Please give the number of lines in the records below that contain the string "left", counting only matches with the same capitalization. Reply with that number alone.

Data entries

:::::

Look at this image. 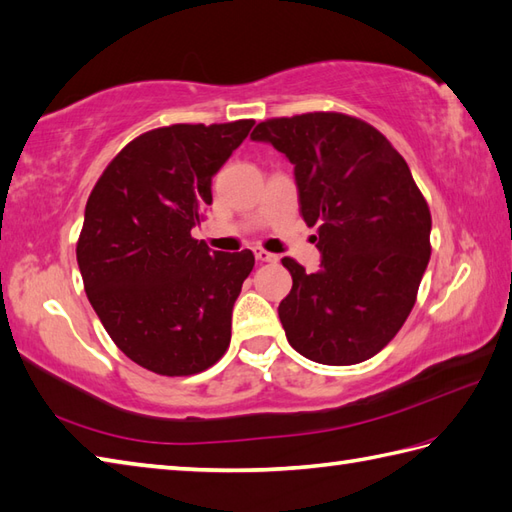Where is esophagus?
<instances>
[{
    "mask_svg": "<svg viewBox=\"0 0 512 512\" xmlns=\"http://www.w3.org/2000/svg\"><path fill=\"white\" fill-rule=\"evenodd\" d=\"M254 254H256V260H260V263H276V260H278L276 254L267 252V249H263V247H256Z\"/></svg>",
    "mask_w": 512,
    "mask_h": 512,
    "instance_id": "1",
    "label": "esophagus"
}]
</instances>
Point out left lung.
Listing matches in <instances>:
<instances>
[{"instance_id":"8db88e82","label":"left lung","mask_w":512,"mask_h":512,"mask_svg":"<svg viewBox=\"0 0 512 512\" xmlns=\"http://www.w3.org/2000/svg\"><path fill=\"white\" fill-rule=\"evenodd\" d=\"M293 164L300 212L317 225L322 269L282 258L293 287L278 306L289 344L326 366L388 346L429 263L431 214L410 166L372 124L335 111L271 118L252 131Z\"/></svg>"}]
</instances>
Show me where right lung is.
Wrapping results in <instances>:
<instances>
[{"label":"right lung","mask_w":512,"mask_h":512,"mask_svg":"<svg viewBox=\"0 0 512 512\" xmlns=\"http://www.w3.org/2000/svg\"><path fill=\"white\" fill-rule=\"evenodd\" d=\"M254 120L170 124L113 157L85 206L76 243L83 285L124 355L164 377L214 366L254 254L210 252L190 236L212 203V177Z\"/></svg>","instance_id":"1"}]
</instances>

:::::

▶ TASK ANSWER
2